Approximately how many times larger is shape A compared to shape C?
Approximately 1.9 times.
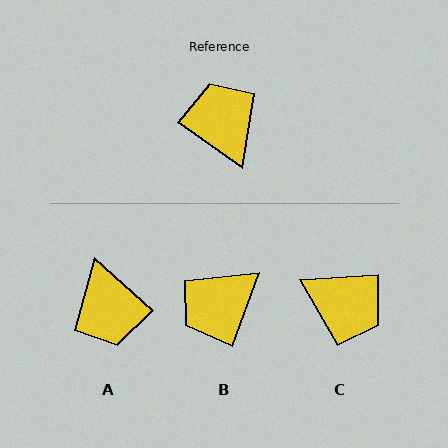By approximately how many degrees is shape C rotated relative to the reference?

# # # #

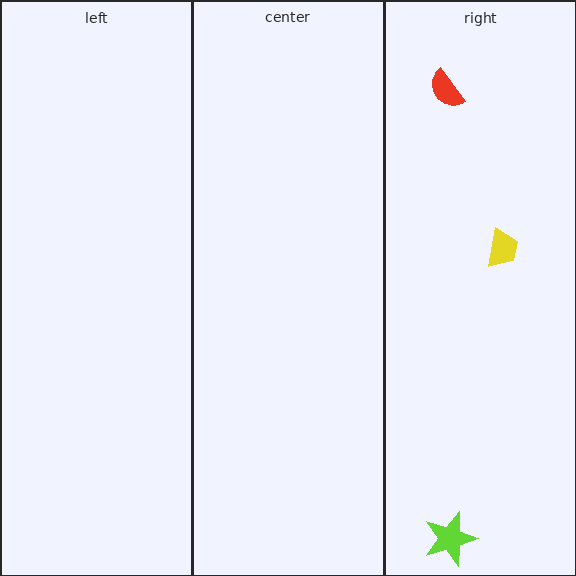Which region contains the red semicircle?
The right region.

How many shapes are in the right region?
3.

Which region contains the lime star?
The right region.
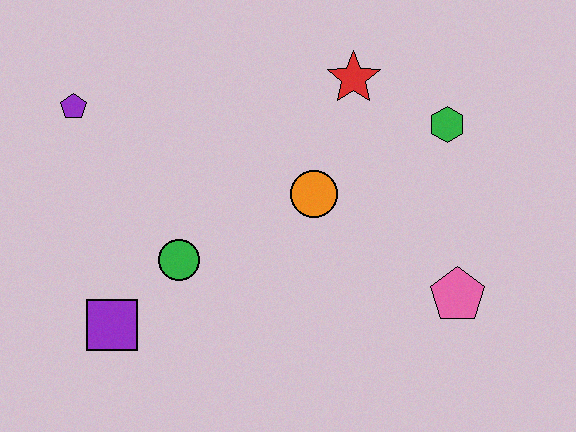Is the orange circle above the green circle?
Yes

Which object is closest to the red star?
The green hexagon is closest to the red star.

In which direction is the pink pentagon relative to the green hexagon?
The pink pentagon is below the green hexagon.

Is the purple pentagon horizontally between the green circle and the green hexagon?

# # # #

**WHAT THE TASK ASKS**.
Start at the line above containing "Is the orange circle above the green circle?" and stop at the line containing "Is the purple": print those lines and everything between them exactly, but not the pictures.

**ANSWER TO THIS EXERCISE**.
Is the orange circle above the green circle?
Yes

Which object is closest to the red star?
The green hexagon is closest to the red star.

In which direction is the pink pentagon relative to the green hexagon?
The pink pentagon is below the green hexagon.

Is the purple pentagon horizontally between the green circle and the green hexagon?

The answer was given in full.